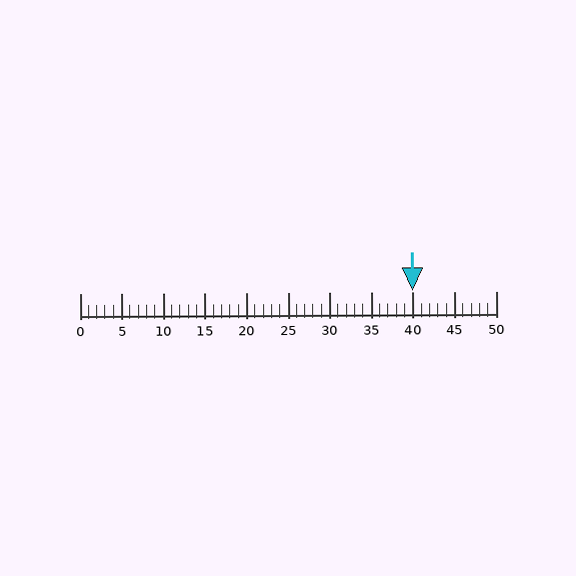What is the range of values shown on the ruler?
The ruler shows values from 0 to 50.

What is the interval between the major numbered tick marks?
The major tick marks are spaced 5 units apart.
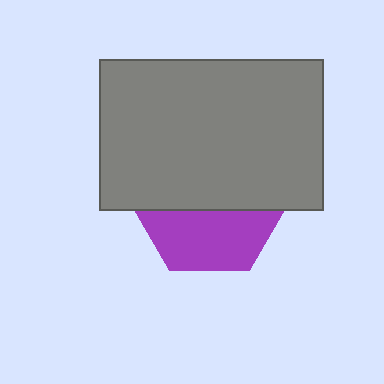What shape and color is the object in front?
The object in front is a gray rectangle.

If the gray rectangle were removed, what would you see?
You would see the complete purple hexagon.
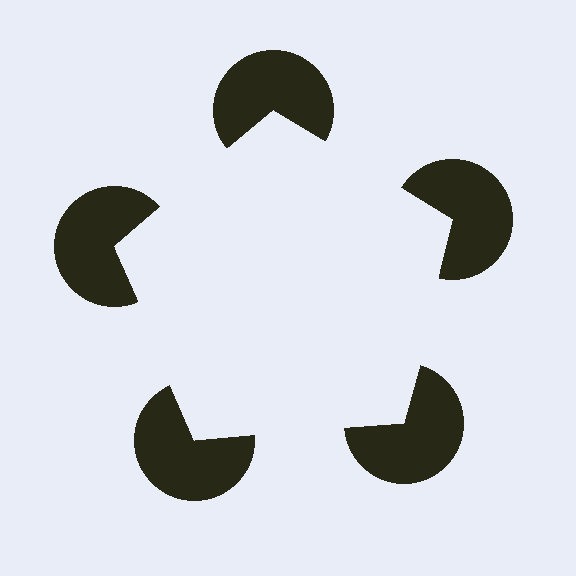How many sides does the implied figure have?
5 sides.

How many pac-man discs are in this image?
There are 5 — one at each vertex of the illusory pentagon.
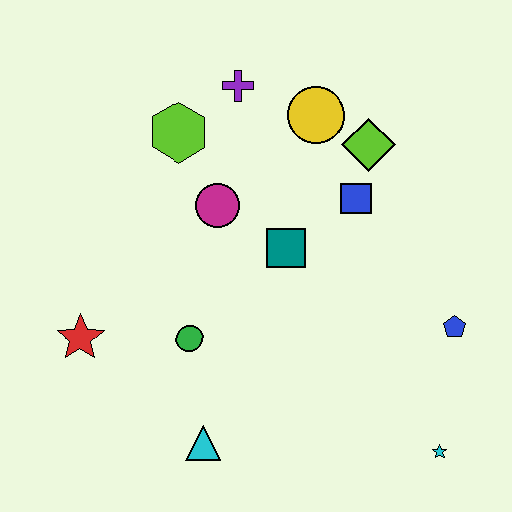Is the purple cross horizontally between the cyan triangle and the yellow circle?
Yes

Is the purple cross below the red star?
No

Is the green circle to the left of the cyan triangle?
Yes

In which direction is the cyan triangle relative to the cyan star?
The cyan triangle is to the left of the cyan star.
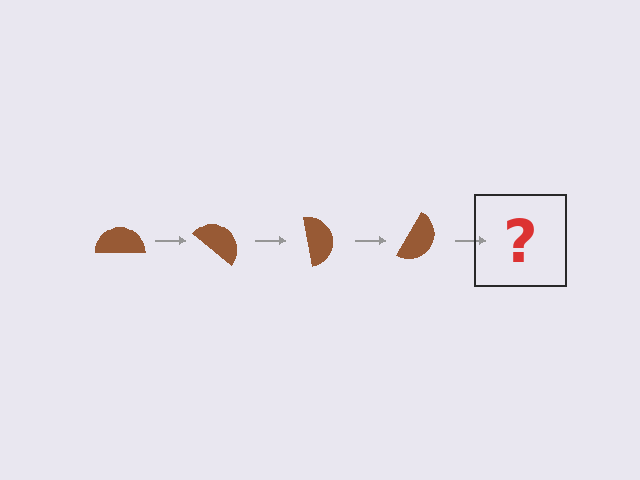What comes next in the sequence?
The next element should be a brown semicircle rotated 160 degrees clockwise.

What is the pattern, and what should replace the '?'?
The pattern is that the semicircle rotates 40 degrees clockwise each step. The '?' should be a brown semicircle rotated 160 degrees clockwise.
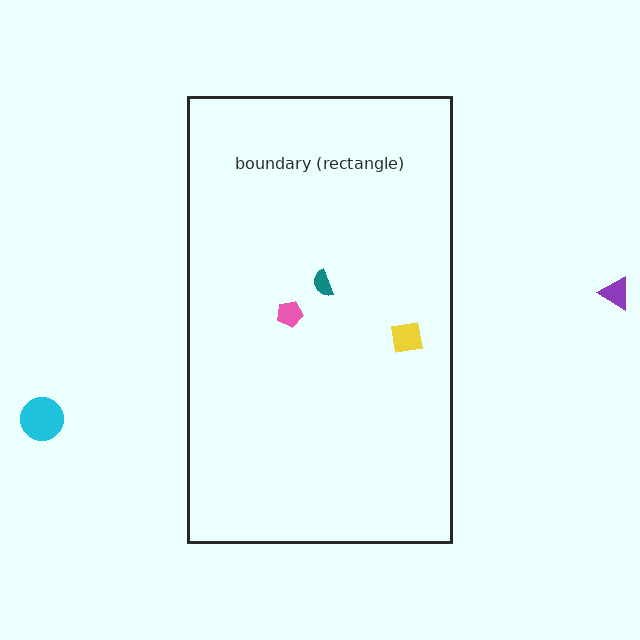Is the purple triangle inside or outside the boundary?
Outside.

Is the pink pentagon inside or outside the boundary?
Inside.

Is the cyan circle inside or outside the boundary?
Outside.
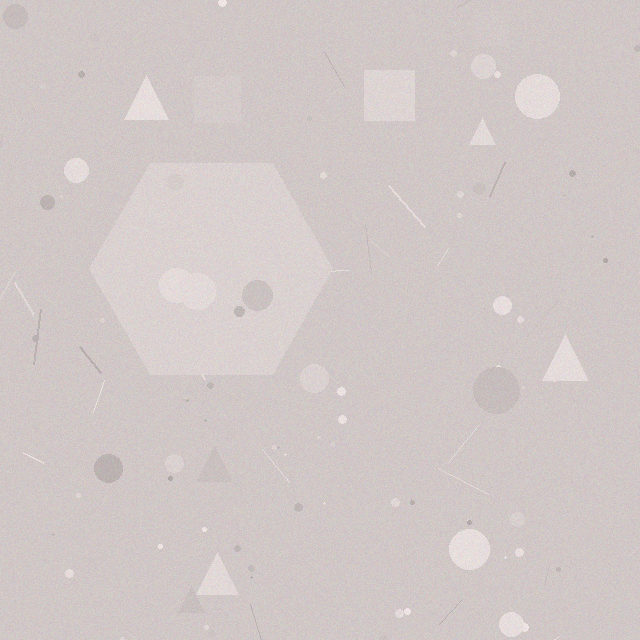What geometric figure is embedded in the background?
A hexagon is embedded in the background.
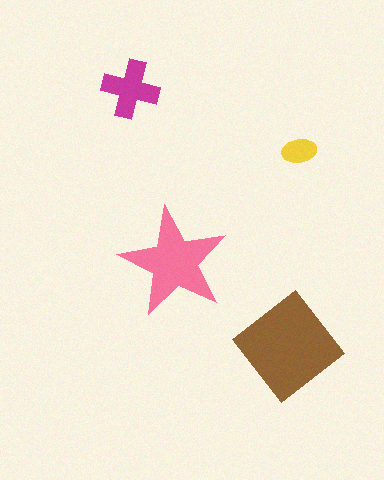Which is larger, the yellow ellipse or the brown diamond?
The brown diamond.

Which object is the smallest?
The yellow ellipse.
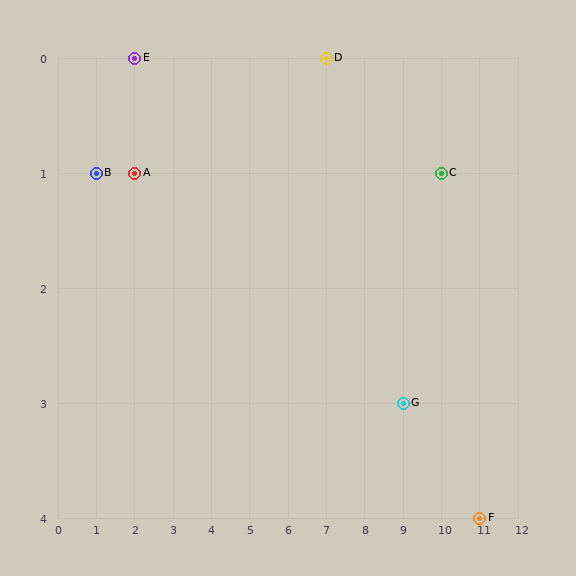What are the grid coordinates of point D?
Point D is at grid coordinates (7, 0).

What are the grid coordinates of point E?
Point E is at grid coordinates (2, 0).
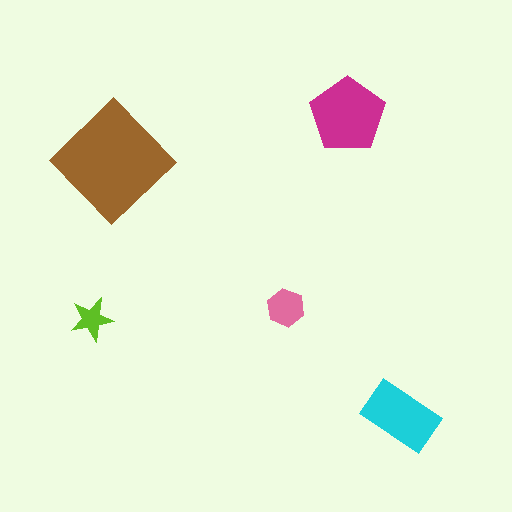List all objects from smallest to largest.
The lime star, the pink hexagon, the cyan rectangle, the magenta pentagon, the brown diamond.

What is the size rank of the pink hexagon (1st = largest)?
4th.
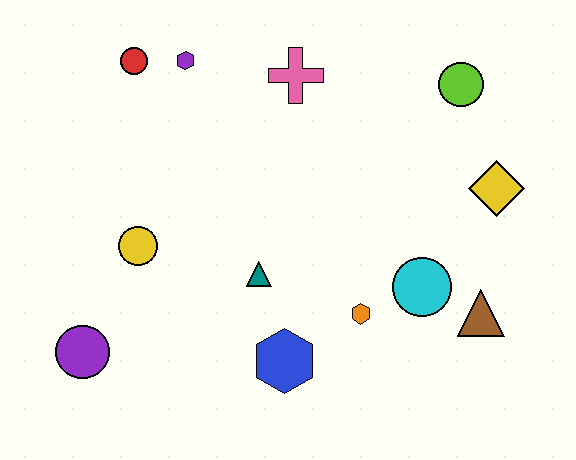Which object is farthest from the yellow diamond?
The purple circle is farthest from the yellow diamond.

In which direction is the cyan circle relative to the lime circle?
The cyan circle is below the lime circle.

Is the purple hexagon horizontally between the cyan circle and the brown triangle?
No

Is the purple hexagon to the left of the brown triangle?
Yes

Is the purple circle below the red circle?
Yes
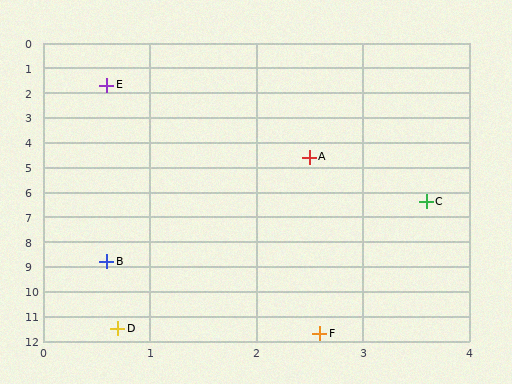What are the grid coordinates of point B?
Point B is at approximately (0.6, 8.8).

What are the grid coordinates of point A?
Point A is at approximately (2.5, 4.6).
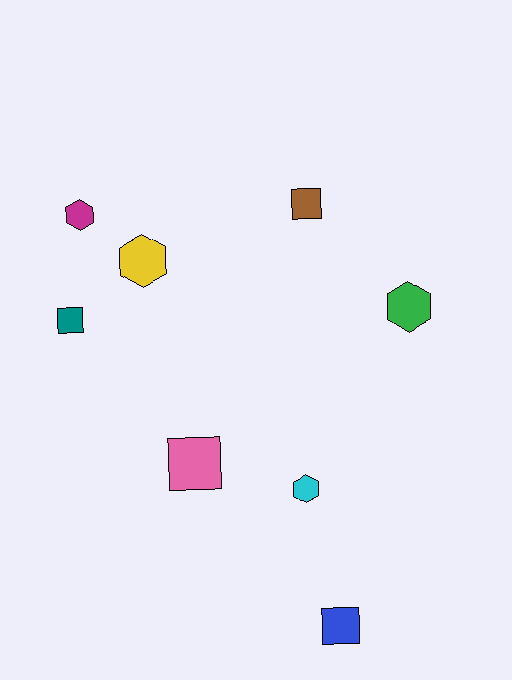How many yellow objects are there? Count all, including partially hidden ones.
There is 1 yellow object.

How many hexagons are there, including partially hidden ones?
There are 4 hexagons.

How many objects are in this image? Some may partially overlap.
There are 8 objects.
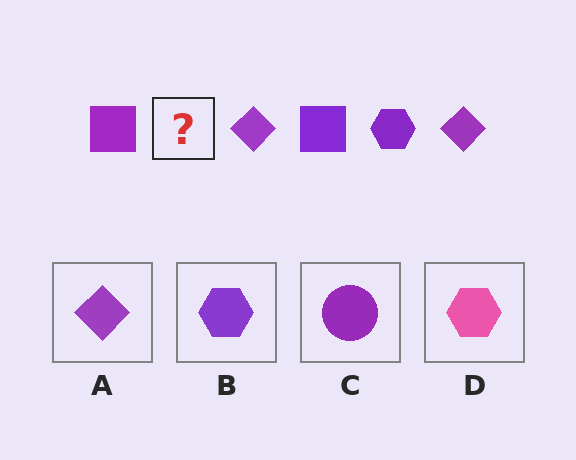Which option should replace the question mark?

══════════════════════════════

SET TASK ::
Give every line back word for word and leave the pictures out.

ANSWER TO THIS PROBLEM ::
What is the range of values shown on the ruler?
The ruler shows values from 0 to 50.

What is the interval between the major numbered tick marks?
The major tick marks are spaced 5 units apart.
What shape and color is the object in front?
The object in front is a gray rectangle.

If the gray rectangle were removed, what would you see?
You would see the complete purple hexagon.
How many sides does the implied figure have?
5 sides.

How many pac-man discs are in this image?
There are 5 — one at each vertex of the illusory pentagon.
Is the purple cross horizontally between the cyan triangle and the yellow circle?
Yes

Is the purple cross below the red star?
No

Is the green circle to the left of the cyan triangle?
Yes

In which direction is the cyan triangle relative to the cyan star?
The cyan triangle is to the left of the cyan star.
What comes next in the sequence?
The next element should be a brown semicircle rotated 160 degrees clockwise.

What is the pattern, and what should replace the '?'?
The pattern is that the semicircle rotates 40 degrees clockwise each step. The '?' should be a brown semicircle rotated 160 degrees clockwise.
Is the purple triangle inside or outside the boundary?
Outside.

Is the pink pentagon inside or outside the boundary?
Inside.

Is the cyan circle inside or outside the boundary?
Outside.
What geometric figure is embedded in the background?
A hexagon is embedded in the background.
Which is larger, the yellow ellipse or the brown diamond?
The brown diamond.

Which object is the smallest?
The yellow ellipse.
What are the grid coordinates of point D?
Point D is at grid coordinates (7, 0).

What are the grid coordinates of point E?
Point E is at grid coordinates (2, 0).
List all objects from smallest to largest.
The lime star, the pink hexagon, the cyan rectangle, the magenta pentagon, the brown diamond.

What is the size rank of the pink hexagon (1st = largest)?
4th.
Which object is farthest from the yellow diamond?
The purple circle is farthest from the yellow diamond.

In which direction is the cyan circle relative to the lime circle?
The cyan circle is below the lime circle.

Is the purple hexagon horizontally between the cyan circle and the brown triangle?
No

Is the purple hexagon to the left of the brown triangle?
Yes

Is the purple circle below the red circle?
Yes
What are the grid coordinates of point B?
Point B is at approximately (0.6, 8.8).

What are the grid coordinates of point A?
Point A is at approximately (2.5, 4.6).
How many yellow objects are there? Count all, including partially hidden ones.
There is 1 yellow object.

How many hexagons are there, including partially hidden ones?
There are 4 hexagons.

How many objects are in this image? Some may partially overlap.
There are 8 objects.
Which option should replace the question mark?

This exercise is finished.